→ Problem
Could you repeat the records below exactly, leaving out any pictures?

= = = = =

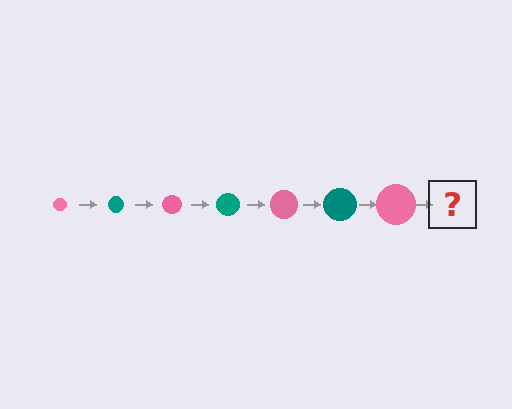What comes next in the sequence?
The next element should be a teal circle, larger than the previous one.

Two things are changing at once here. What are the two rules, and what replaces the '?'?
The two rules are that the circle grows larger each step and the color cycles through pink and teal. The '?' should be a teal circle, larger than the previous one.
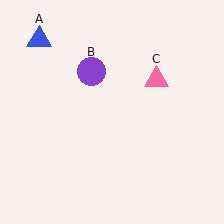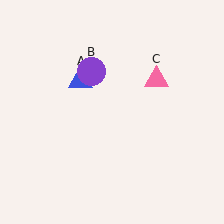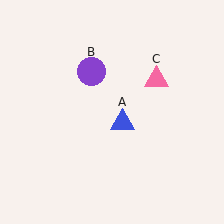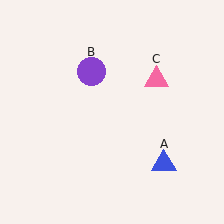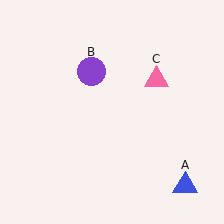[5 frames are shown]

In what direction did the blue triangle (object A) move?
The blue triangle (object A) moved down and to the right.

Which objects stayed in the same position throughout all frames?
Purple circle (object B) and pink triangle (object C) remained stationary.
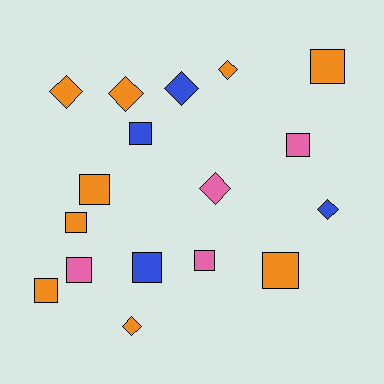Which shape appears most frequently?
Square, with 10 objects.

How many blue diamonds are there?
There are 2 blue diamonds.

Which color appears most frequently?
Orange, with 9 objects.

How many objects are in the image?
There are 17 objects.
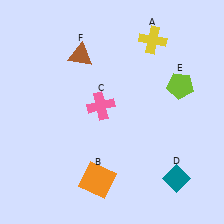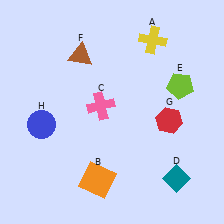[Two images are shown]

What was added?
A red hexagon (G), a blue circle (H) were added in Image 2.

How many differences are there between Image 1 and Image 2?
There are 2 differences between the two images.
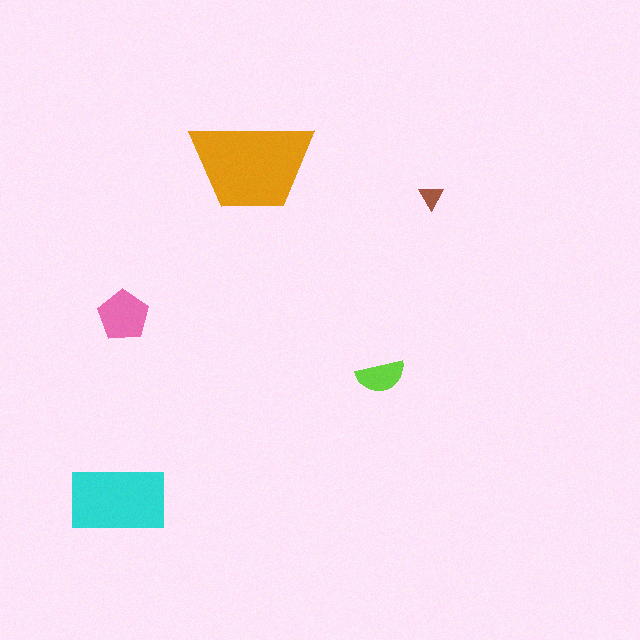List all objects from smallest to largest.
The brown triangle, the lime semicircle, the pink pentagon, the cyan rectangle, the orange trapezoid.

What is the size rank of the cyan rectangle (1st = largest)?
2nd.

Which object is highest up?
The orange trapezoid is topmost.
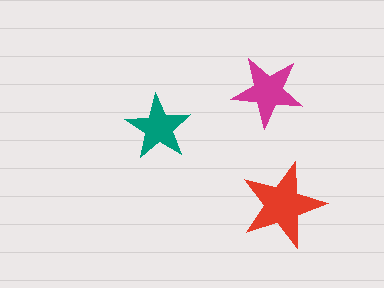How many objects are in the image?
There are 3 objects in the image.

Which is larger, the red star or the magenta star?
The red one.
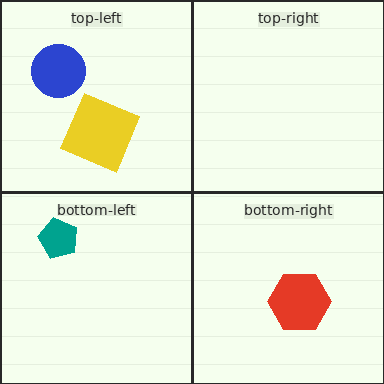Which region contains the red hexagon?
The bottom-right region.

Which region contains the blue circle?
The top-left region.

= = = = =

→ Task response
What comes next in the sequence?
The next element should be a teal circle, larger than the previous one.

Two things are changing at once here. What are the two rules, and what replaces the '?'?
The two rules are that the circle grows larger each step and the color cycles through pink and teal. The '?' should be a teal circle, larger than the previous one.
[5 frames are shown]

In what direction did the blue triangle (object A) move?
The blue triangle (object A) moved down and to the right.

Which objects stayed in the same position throughout all frames?
Purple circle (object B) and pink triangle (object C) remained stationary.
Which shape appears most frequently?
Square, with 10 objects.

How many blue diamonds are there?
There are 2 blue diamonds.

Which color appears most frequently?
Orange, with 9 objects.

How many objects are in the image?
There are 17 objects.
[Two images are shown]

What was added?
A red hexagon (G), a blue circle (H) were added in Image 2.

How many differences are there between Image 1 and Image 2?
There are 2 differences between the two images.
List all objects from smallest to largest.
The brown triangle, the lime semicircle, the pink pentagon, the cyan rectangle, the orange trapezoid.

What is the size rank of the cyan rectangle (1st = largest)?
2nd.

Which object is highest up?
The orange trapezoid is topmost.
How many objects are in the image?
There are 3 objects in the image.

Which is larger, the red star or the magenta star?
The red one.
Which region contains the red hexagon?
The bottom-right region.

Which region contains the blue circle?
The top-left region.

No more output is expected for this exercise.